*Data section*.

>>>

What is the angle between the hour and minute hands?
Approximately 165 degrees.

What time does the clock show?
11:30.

<<<
>>>

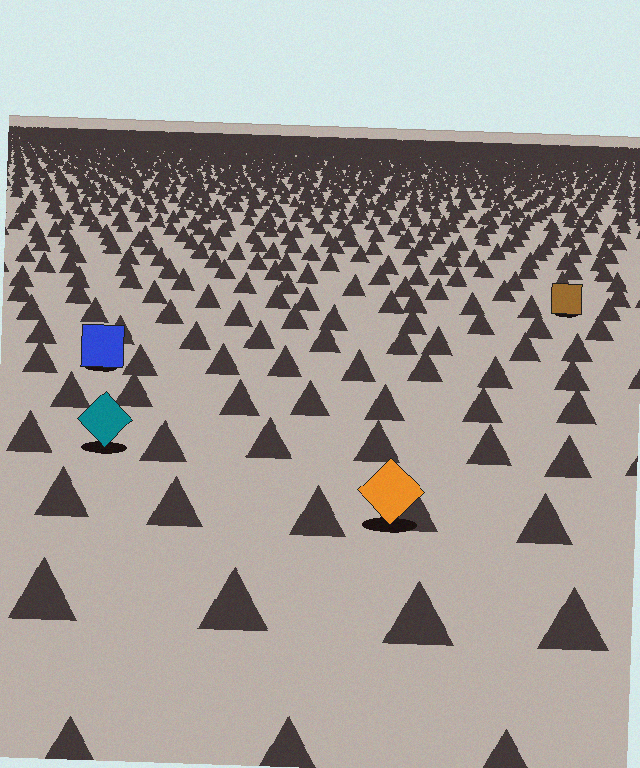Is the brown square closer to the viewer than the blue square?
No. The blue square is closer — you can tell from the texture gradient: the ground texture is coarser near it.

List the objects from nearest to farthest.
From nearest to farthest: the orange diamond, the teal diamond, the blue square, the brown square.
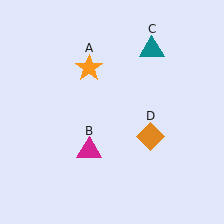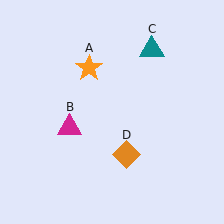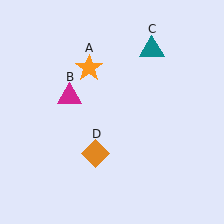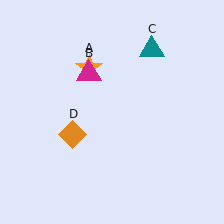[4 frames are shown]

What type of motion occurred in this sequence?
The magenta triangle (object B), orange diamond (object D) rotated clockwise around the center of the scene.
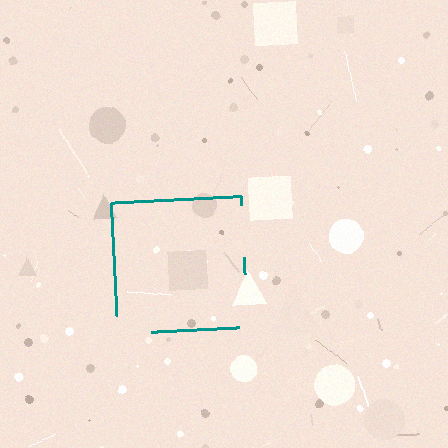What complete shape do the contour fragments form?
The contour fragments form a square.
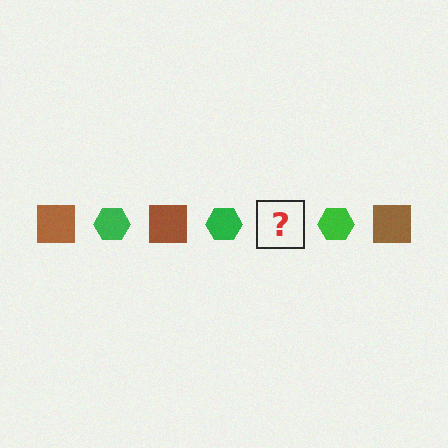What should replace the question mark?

<<<
>>>

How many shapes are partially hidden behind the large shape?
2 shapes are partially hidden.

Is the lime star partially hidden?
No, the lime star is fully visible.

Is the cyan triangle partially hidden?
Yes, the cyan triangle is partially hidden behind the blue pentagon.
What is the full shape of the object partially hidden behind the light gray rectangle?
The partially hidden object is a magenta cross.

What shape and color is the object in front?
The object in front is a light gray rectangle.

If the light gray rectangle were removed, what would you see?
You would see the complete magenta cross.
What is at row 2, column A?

<<<

*What to do*.
In the listing above, find the line with "List the objects from nearest to farthest." and the line with "What should replace the question mark?". Set down both and every line between them, minus the pictures.

*Output for this exercise*.
List the objects from nearest to farthest.
From nearest to farthest: the orange diamond, the teal diamond, the blue square, the brown square.
[4 frames are shown]

What type of motion occurred in this sequence?
The magenta triangle (object B), orange diamond (object D) rotated clockwise around the center of the scene.
What complete shape do the contour fragments form?
The contour fragments form a square.
What should replace the question mark?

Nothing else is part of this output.